* _WHAT THE TASK ASKS_:
Locate the line that contains "What is the approximate distance in pixels between points B". Retype it and every line after it to the end of the records, exactly, but not the pictures.

[START INPUT FOR THIS TASK]

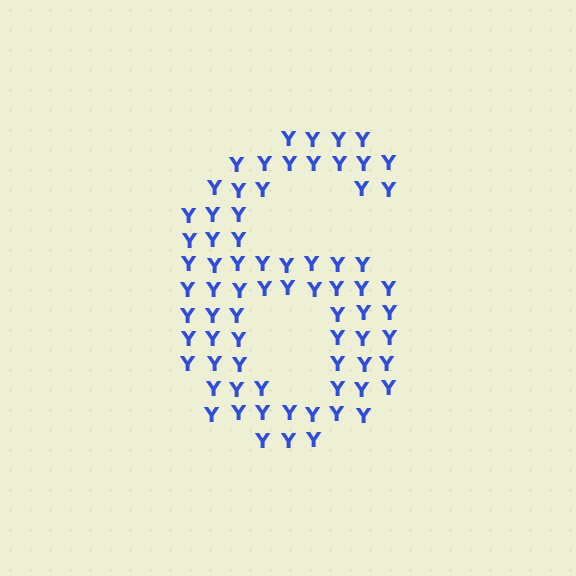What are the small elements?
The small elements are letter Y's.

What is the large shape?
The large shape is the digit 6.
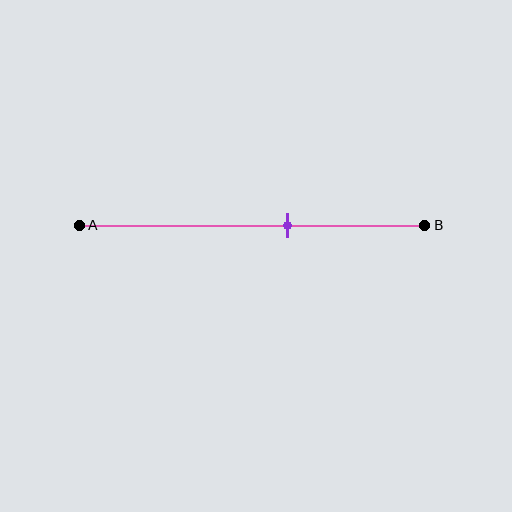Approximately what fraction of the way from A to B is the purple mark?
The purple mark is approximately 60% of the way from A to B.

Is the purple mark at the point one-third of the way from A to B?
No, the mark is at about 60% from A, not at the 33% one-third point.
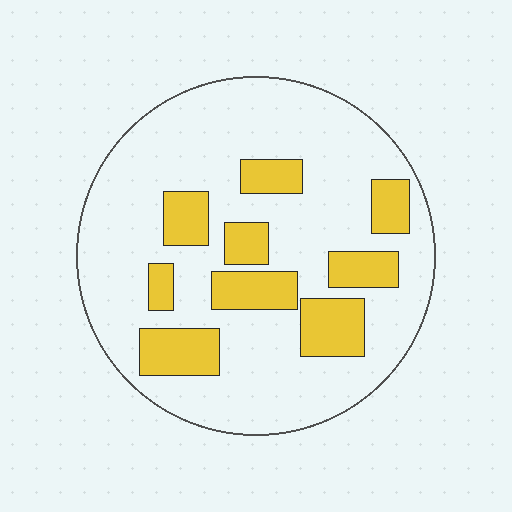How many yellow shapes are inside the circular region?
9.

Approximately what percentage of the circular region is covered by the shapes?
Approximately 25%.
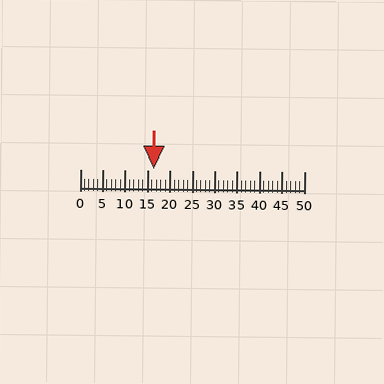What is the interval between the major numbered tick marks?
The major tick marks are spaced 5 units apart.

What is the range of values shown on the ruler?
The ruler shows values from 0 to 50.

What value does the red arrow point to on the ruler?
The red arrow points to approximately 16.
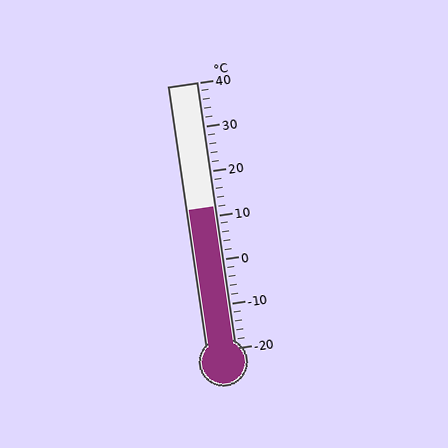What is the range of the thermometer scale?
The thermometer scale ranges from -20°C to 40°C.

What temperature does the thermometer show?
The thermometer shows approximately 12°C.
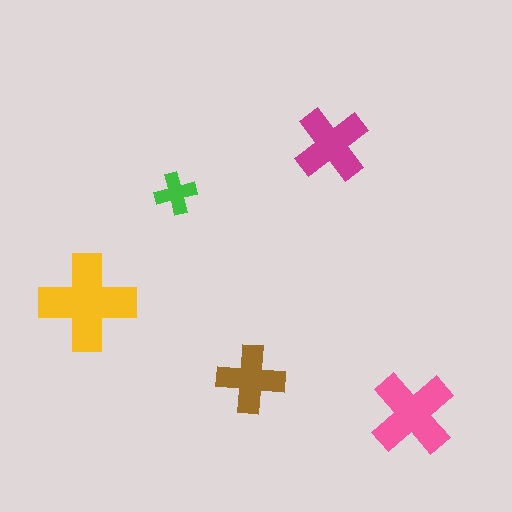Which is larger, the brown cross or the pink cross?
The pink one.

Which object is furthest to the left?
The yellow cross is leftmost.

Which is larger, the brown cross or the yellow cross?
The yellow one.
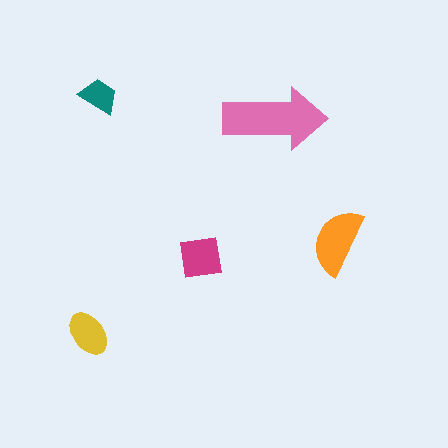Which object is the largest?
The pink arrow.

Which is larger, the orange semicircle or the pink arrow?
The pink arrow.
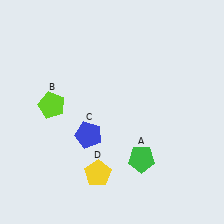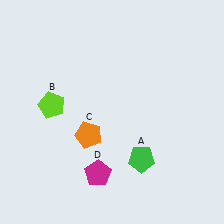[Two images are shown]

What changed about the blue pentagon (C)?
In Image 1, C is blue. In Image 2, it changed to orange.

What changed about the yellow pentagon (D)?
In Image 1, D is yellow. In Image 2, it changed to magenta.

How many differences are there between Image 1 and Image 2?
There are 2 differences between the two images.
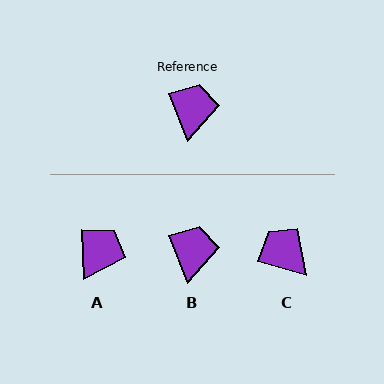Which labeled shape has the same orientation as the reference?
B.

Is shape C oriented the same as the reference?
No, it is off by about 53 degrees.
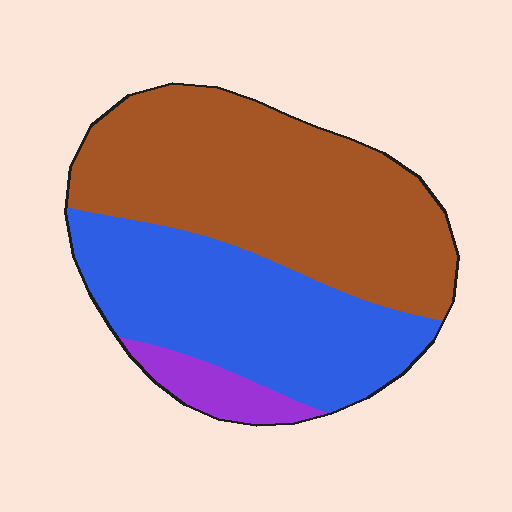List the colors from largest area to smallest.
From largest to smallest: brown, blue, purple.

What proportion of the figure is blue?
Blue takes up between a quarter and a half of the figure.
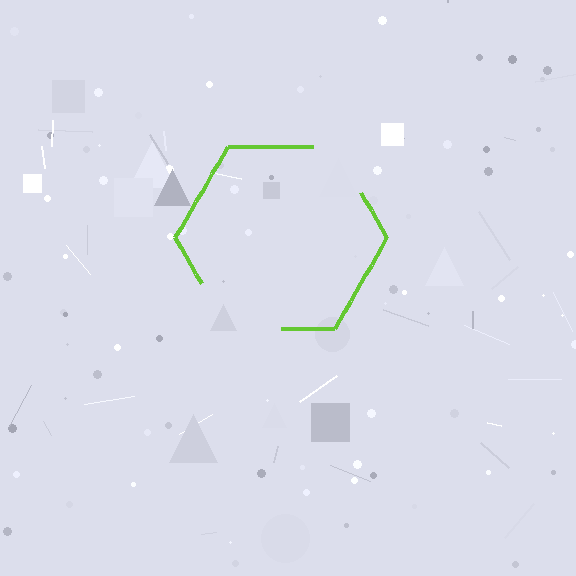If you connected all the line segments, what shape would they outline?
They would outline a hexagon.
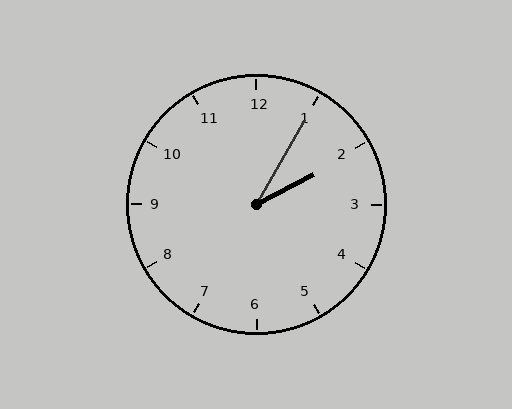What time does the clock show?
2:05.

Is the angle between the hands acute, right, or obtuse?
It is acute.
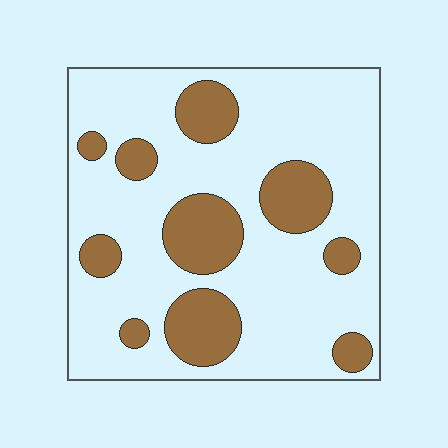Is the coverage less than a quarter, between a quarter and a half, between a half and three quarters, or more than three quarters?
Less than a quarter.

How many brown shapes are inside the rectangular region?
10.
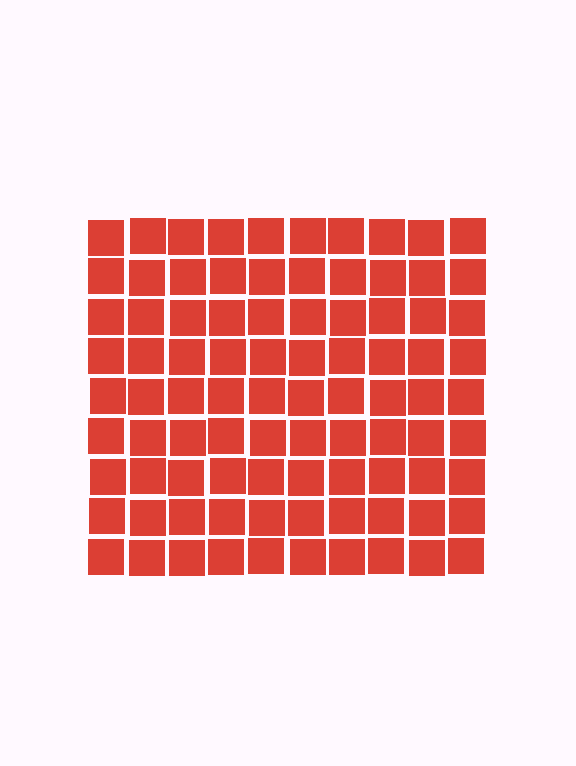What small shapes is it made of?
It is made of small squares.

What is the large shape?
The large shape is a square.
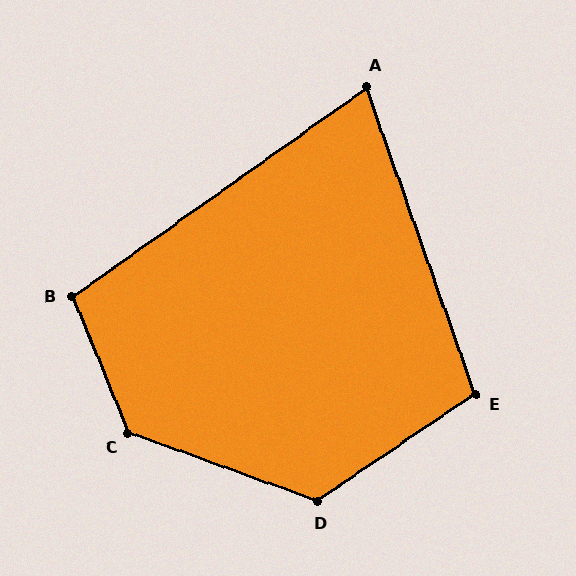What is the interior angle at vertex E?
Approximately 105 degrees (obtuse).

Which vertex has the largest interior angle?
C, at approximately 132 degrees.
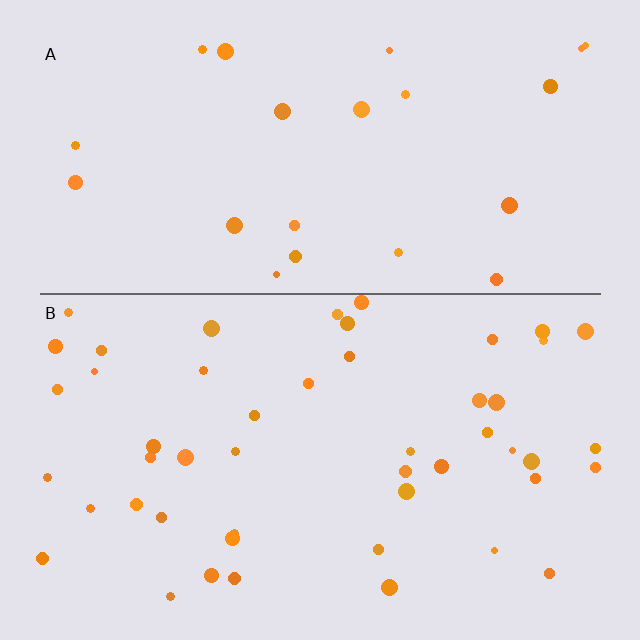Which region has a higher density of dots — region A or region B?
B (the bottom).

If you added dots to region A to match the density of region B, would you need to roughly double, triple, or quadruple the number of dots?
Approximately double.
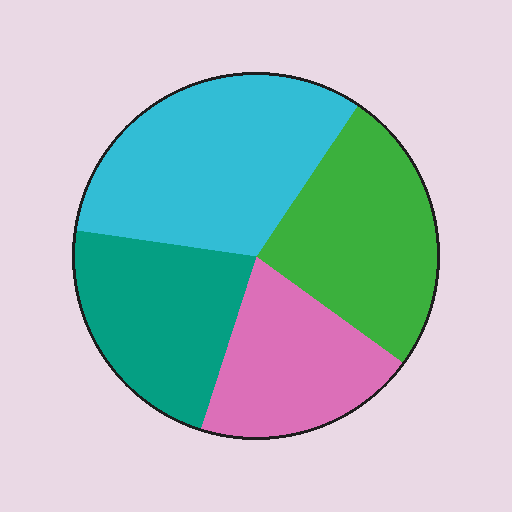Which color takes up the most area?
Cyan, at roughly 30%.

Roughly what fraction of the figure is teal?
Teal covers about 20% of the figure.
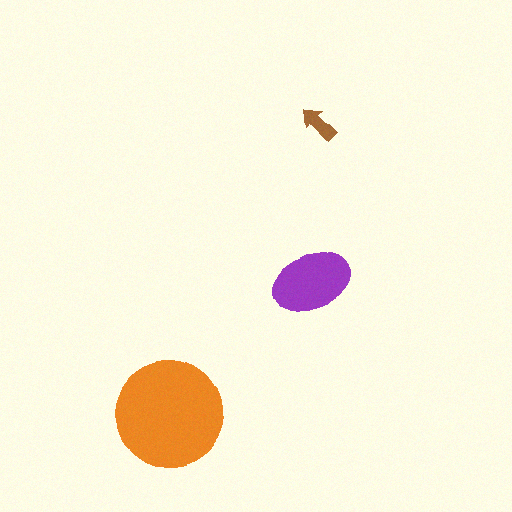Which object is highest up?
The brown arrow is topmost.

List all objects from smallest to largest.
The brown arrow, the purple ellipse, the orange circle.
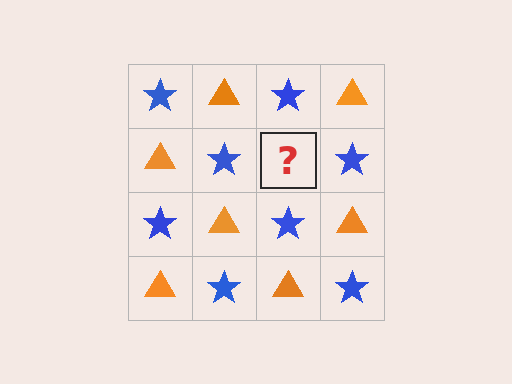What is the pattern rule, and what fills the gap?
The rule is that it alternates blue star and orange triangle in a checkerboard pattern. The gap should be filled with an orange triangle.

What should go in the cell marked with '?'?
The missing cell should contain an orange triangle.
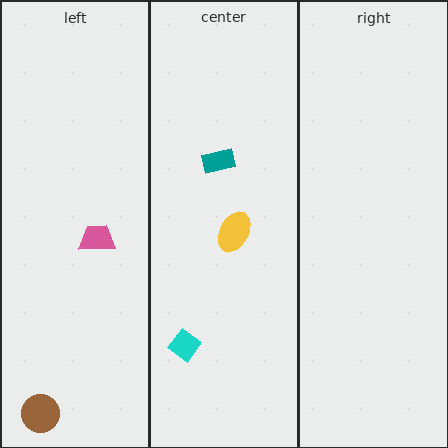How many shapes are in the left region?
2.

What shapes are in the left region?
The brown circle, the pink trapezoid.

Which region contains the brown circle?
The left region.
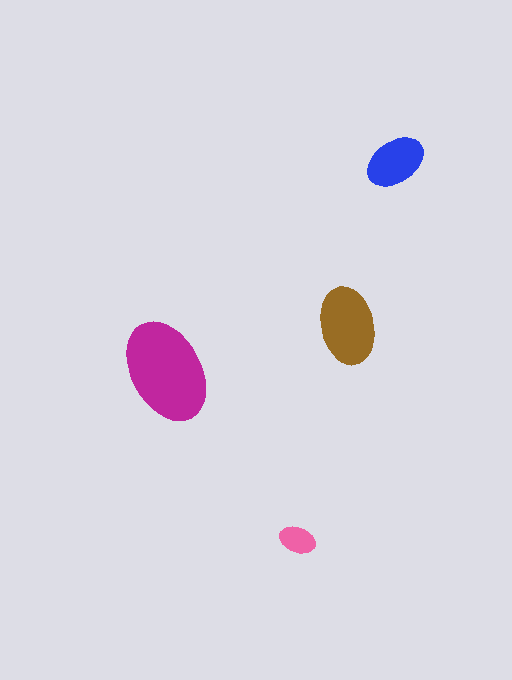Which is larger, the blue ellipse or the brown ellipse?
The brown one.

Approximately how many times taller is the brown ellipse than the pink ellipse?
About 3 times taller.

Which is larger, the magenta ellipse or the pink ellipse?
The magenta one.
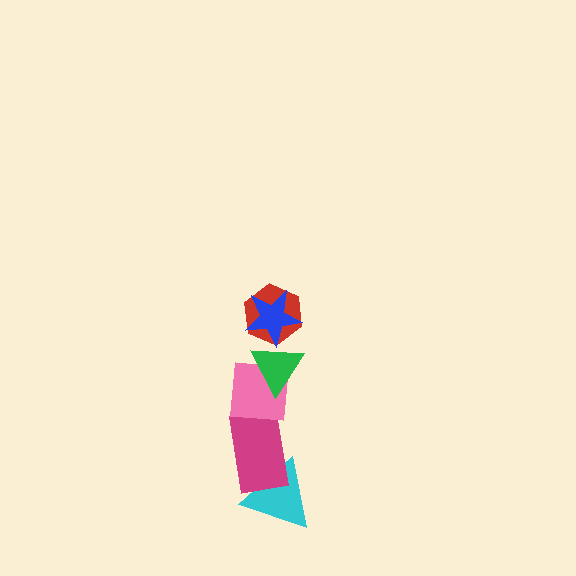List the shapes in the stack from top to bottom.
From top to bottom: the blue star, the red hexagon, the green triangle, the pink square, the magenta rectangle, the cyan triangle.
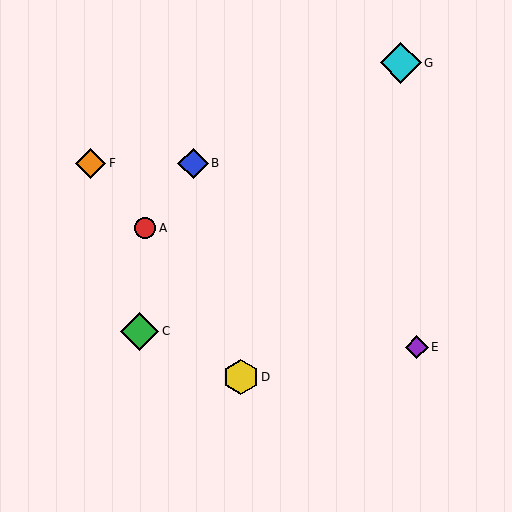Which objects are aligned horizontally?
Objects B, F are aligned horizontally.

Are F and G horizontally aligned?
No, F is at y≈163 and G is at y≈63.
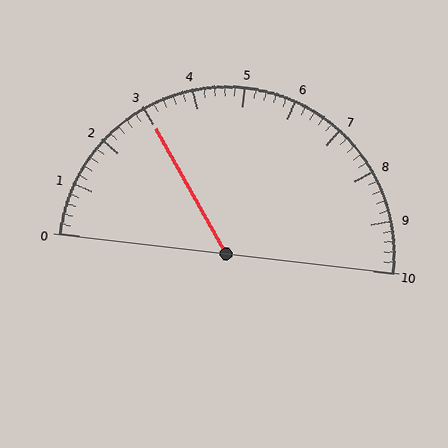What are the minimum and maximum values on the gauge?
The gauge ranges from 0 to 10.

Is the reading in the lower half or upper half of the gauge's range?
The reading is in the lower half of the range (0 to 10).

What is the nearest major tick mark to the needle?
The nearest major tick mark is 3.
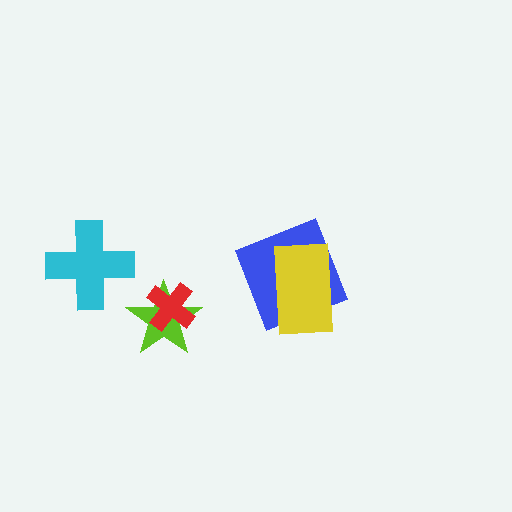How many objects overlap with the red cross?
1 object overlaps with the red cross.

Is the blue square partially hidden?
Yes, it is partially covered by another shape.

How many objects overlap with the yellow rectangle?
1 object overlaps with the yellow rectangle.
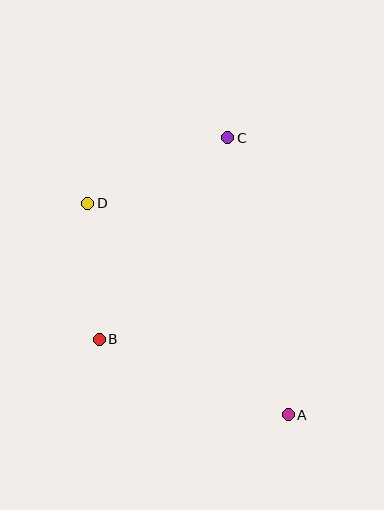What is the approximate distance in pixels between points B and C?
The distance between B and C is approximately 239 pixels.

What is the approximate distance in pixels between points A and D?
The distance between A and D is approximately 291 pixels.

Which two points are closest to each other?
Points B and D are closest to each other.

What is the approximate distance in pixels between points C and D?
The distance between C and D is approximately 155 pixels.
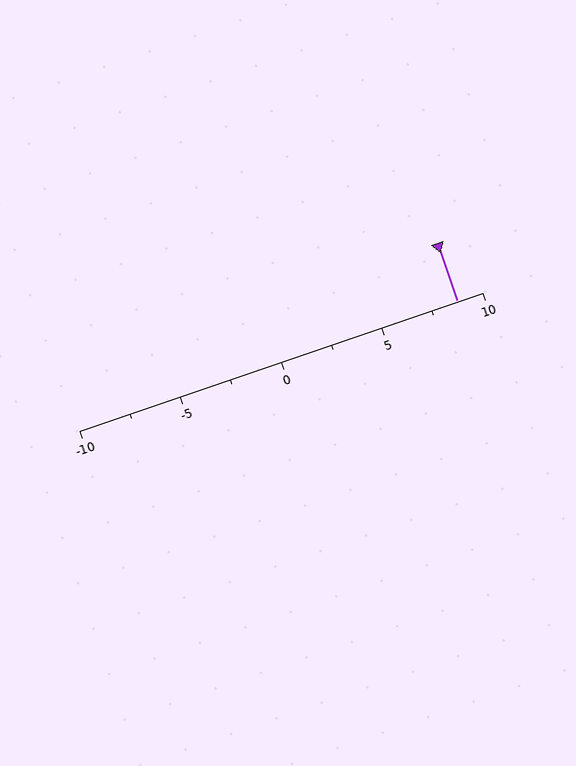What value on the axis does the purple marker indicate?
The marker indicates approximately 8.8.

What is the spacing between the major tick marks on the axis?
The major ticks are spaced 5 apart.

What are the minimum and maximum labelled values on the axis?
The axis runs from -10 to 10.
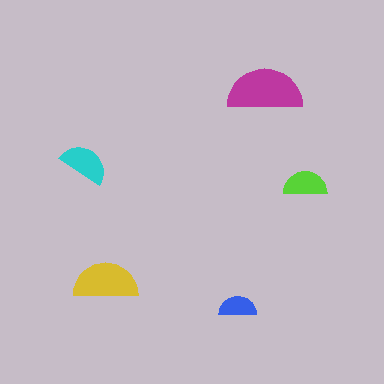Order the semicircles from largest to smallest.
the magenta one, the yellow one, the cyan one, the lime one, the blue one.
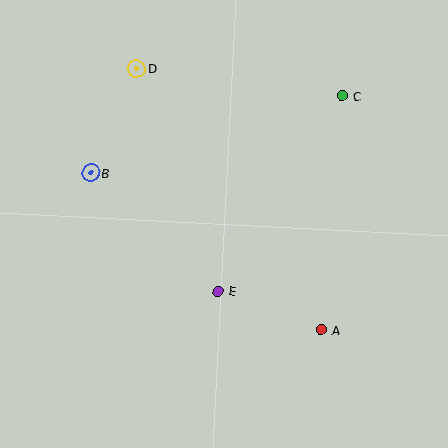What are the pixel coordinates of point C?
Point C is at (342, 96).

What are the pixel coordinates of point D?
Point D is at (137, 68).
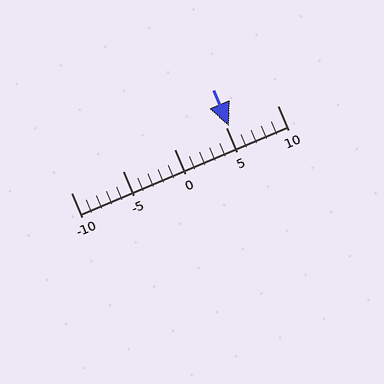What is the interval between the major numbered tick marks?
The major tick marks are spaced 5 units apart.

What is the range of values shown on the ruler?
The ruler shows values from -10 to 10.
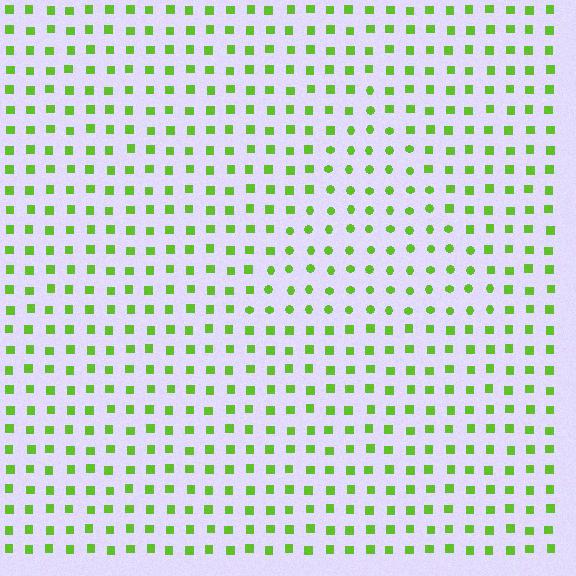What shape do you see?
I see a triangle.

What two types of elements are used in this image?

[END INPUT FOR THIS TASK]

* _SOLVED EXERCISE_:
What is the approximate distance in pixels between points B and C?
The distance between B and C is approximately 239 pixels.

What is the approximate distance in pixels between points A and D?
The distance between A and D is approximately 291 pixels.

Which two points are closest to each other?
Points B and D are closest to each other.

What is the approximate distance in pixels between points C and D?
The distance between C and D is approximately 155 pixels.
What value on the axis does the purple marker indicate?
The marker indicates approximately 8.8.

What is the spacing between the major tick marks on the axis?
The major ticks are spaced 5 apart.

What are the minimum and maximum labelled values on the axis?
The axis runs from -10 to 10.
Order the semicircles from largest to smallest.
the magenta one, the yellow one, the cyan one, the lime one, the blue one.
What are the pixel coordinates of point C?
Point C is at (342, 96).

What are the pixel coordinates of point D?
Point D is at (137, 68).
What is the interval between the major numbered tick marks?
The major tick marks are spaced 5 units apart.

What is the range of values shown on the ruler?
The ruler shows values from -10 to 10.
What shape do you see?
I see a triangle.

What two types of elements are used in this image?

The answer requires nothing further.